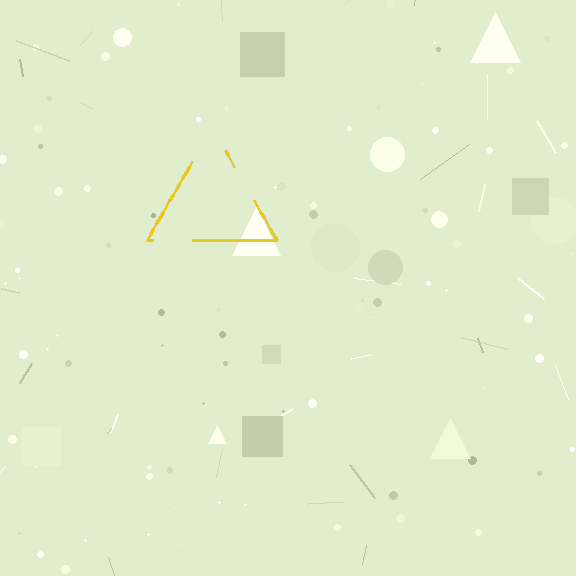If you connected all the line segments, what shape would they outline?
They would outline a triangle.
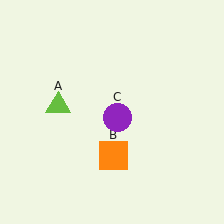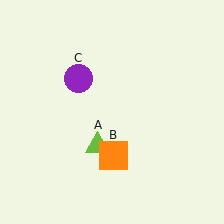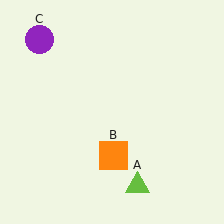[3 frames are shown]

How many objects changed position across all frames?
2 objects changed position: lime triangle (object A), purple circle (object C).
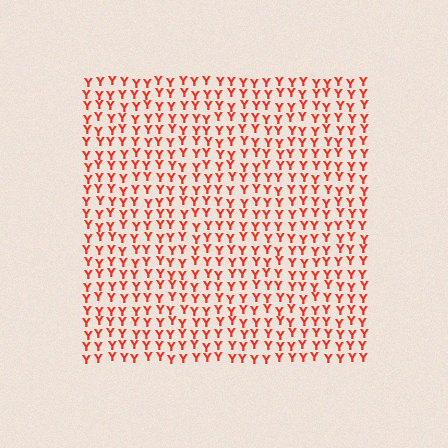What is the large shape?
The large shape is a square.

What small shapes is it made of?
It is made of small letter Y's.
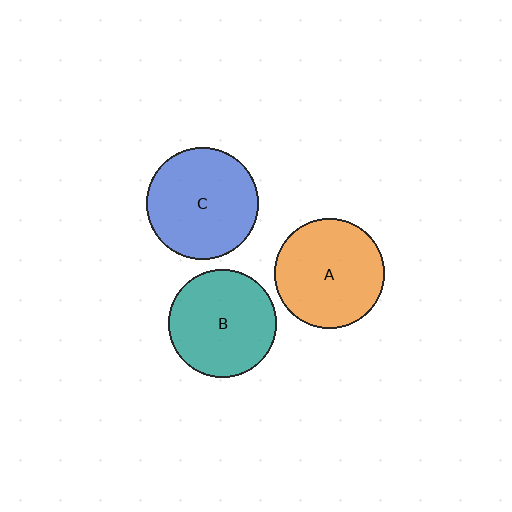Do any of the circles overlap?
No, none of the circles overlap.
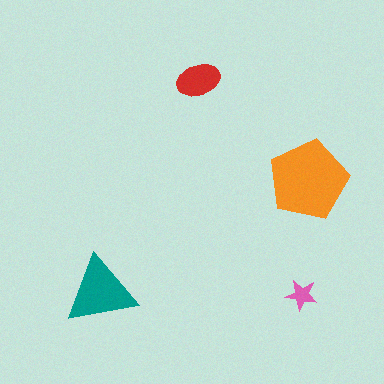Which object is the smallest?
The pink star.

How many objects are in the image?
There are 4 objects in the image.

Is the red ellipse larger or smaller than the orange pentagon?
Smaller.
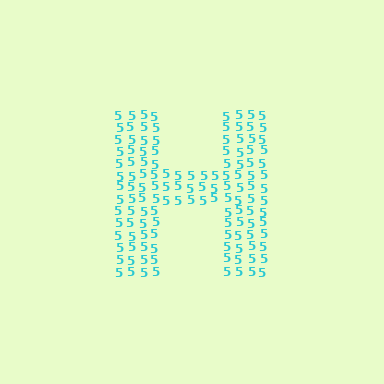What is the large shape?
The large shape is the letter H.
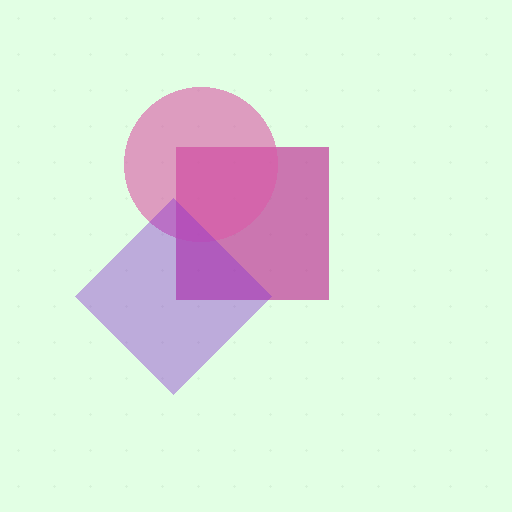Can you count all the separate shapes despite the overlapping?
Yes, there are 3 separate shapes.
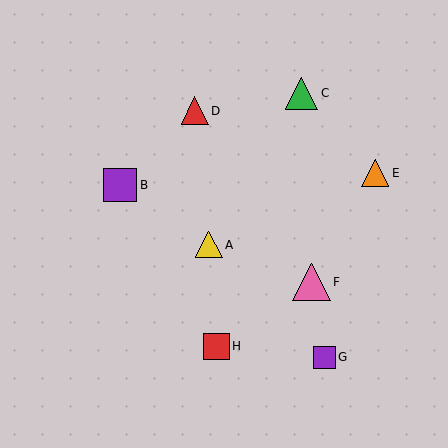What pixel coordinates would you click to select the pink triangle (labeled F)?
Click at (311, 282) to select the pink triangle F.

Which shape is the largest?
The purple square (labeled B) is the largest.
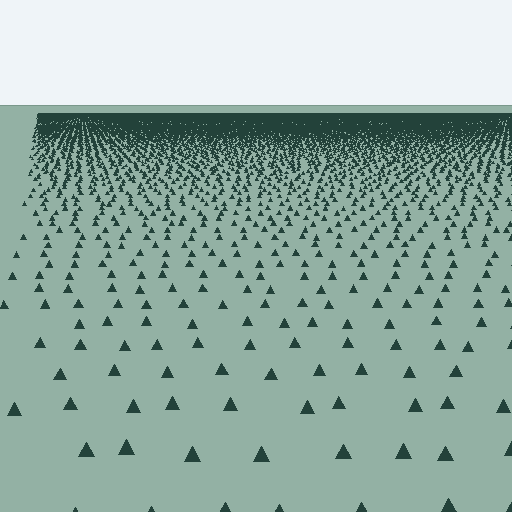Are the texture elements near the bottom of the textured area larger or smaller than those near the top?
Larger. Near the bottom, elements are closer to the viewer and appear at a bigger on-screen size.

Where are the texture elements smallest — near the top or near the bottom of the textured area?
Near the top.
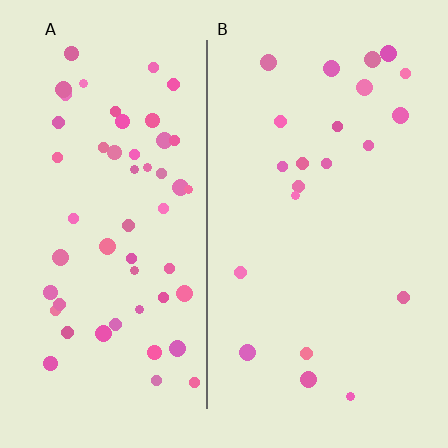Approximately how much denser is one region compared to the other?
Approximately 2.5× — region A over region B.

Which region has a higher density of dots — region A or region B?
A (the left).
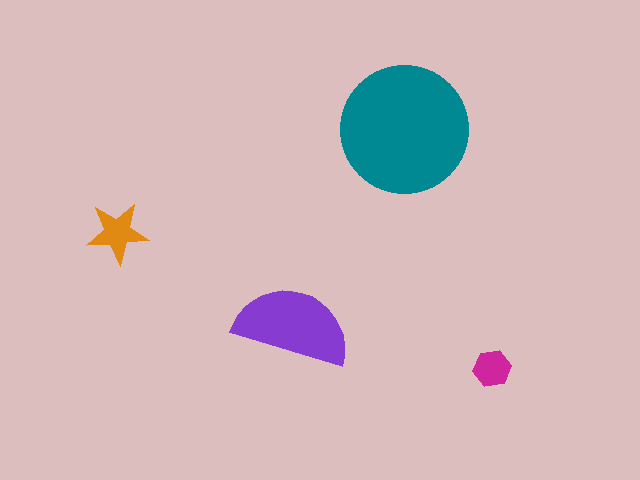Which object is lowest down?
The magenta hexagon is bottommost.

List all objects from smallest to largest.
The magenta hexagon, the orange star, the purple semicircle, the teal circle.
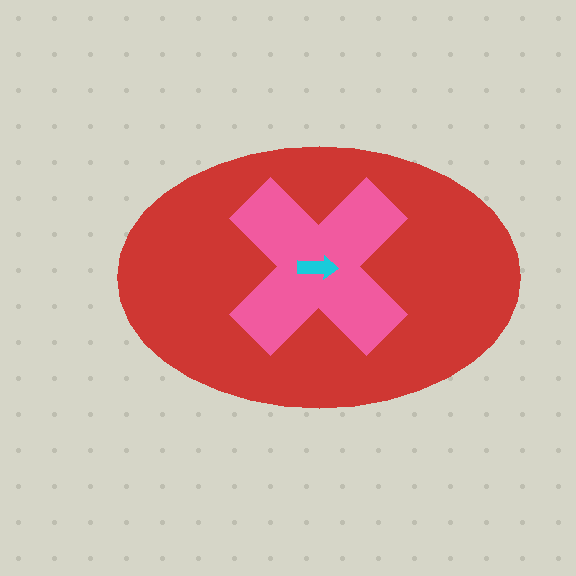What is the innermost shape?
The cyan arrow.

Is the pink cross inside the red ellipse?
Yes.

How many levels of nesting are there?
3.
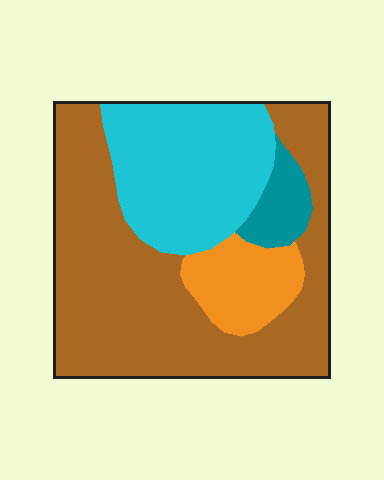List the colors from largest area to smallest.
From largest to smallest: brown, cyan, orange, teal.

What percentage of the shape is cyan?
Cyan takes up about one quarter (1/4) of the shape.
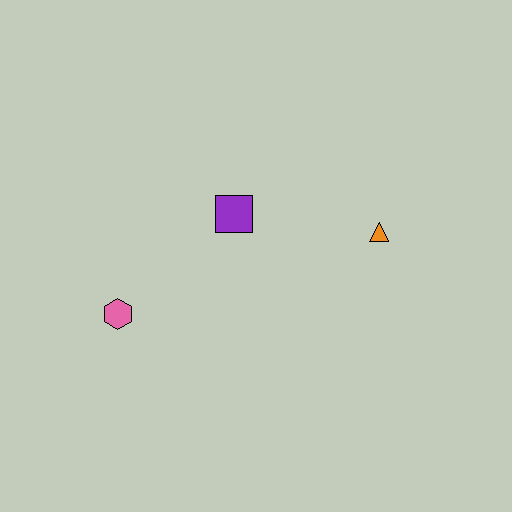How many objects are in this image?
There are 3 objects.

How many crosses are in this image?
There are no crosses.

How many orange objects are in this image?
There is 1 orange object.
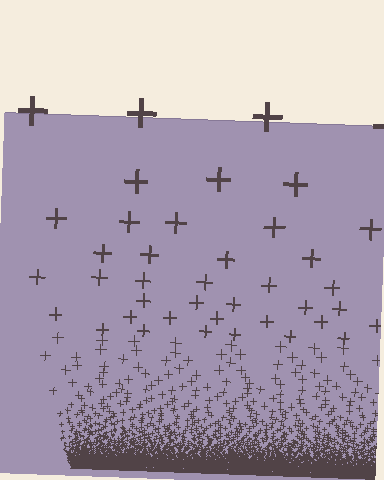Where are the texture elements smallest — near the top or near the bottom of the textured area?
Near the bottom.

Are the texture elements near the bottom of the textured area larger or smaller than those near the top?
Smaller. The gradient is inverted — elements near the bottom are smaller and denser.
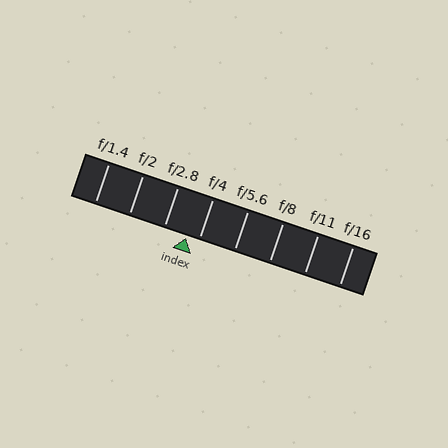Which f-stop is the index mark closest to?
The index mark is closest to f/4.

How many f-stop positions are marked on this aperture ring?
There are 8 f-stop positions marked.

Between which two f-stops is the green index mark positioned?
The index mark is between f/2.8 and f/4.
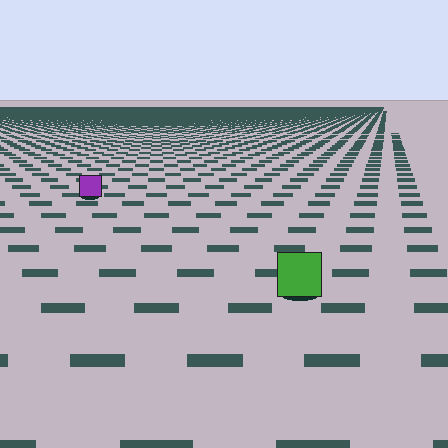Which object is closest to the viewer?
The green square is closest. The texture marks near it are larger and more spread out.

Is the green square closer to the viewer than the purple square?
Yes. The green square is closer — you can tell from the texture gradient: the ground texture is coarser near it.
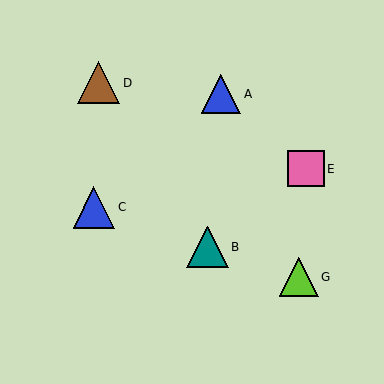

● **TASK GOAL**: All the lines above are to be reproduced exactly, except the pictures.

● **SOLUTION TO THE EXERCISE**:
If you connected all the line segments, what shape would they outline?
They would outline a triangle.
[3 frames are shown]

How many objects changed position across all frames?
2 objects changed position: lime triangle (object A), purple circle (object C).
What is the large shape?
The large shape is a square.

What small shapes is it made of?
It is made of small letter Y's.
Do any of the circles overlap?
No, none of the circles overlap.
Which object is the smallest?
The pink star.

How many objects are in the image?
There are 4 objects in the image.

Is the red ellipse larger or smaller than the orange pentagon?
Smaller.
What is the large shape?
The large shape is the letter H.
Can you count all the separate shapes despite the overlapping?
Yes, there are 3 separate shapes.
What pixel coordinates would you click to select the pink triangle (labeled F)?
Click at (311, 282) to select the pink triangle F.

Which shape is the largest?
The purple square (labeled B) is the largest.
Are the texture elements near the bottom of the textured area larger or smaller than those near the top?
Larger. Near the bottom, elements are closer to the viewer and appear at a bigger on-screen size.

Where are the texture elements smallest — near the top or near the bottom of the textured area?
Near the top.
Approximately how much denser is one region compared to the other?
Approximately 2.5× — region A over region B.

Which region has a higher density of dots — region A or region B?
A (the left).
Which object is lowest down?
The magenta hexagon is bottommost.

List all objects from smallest to largest.
The magenta hexagon, the orange star, the purple semicircle, the teal circle.
What is the innermost shape?
The cyan arrow.

Is the pink cross inside the red ellipse?
Yes.

How many levels of nesting are there?
3.
List the colors from largest area to smallest.
From largest to smallest: brown, cyan, orange, teal.

What percentage of the shape is cyan?
Cyan takes up about one quarter (1/4) of the shape.
How many objects are in this image?
There are 3 objects.

How many crosses are in this image?
There are no crosses.

How many orange objects are in this image?
There is 1 orange object.
Where are the texture elements smallest — near the top or near the bottom of the textured area?
Near the bottom.

Are the texture elements near the bottom of the textured area larger or smaller than those near the top?
Smaller. The gradient is inverted — elements near the bottom are smaller and denser.
Which f-stop is the index mark closest to?
The index mark is closest to f/4.

How many f-stop positions are marked on this aperture ring?
There are 8 f-stop positions marked.

Between which two f-stops is the green index mark positioned?
The index mark is between f/2.8 and f/4.
Which object is closest to the viewer?
The green square is closest. The texture marks near it are larger and more spread out.

Is the green square closer to the viewer than the purple square?
Yes. The green square is closer — you can tell from the texture gradient: the ground texture is coarser near it.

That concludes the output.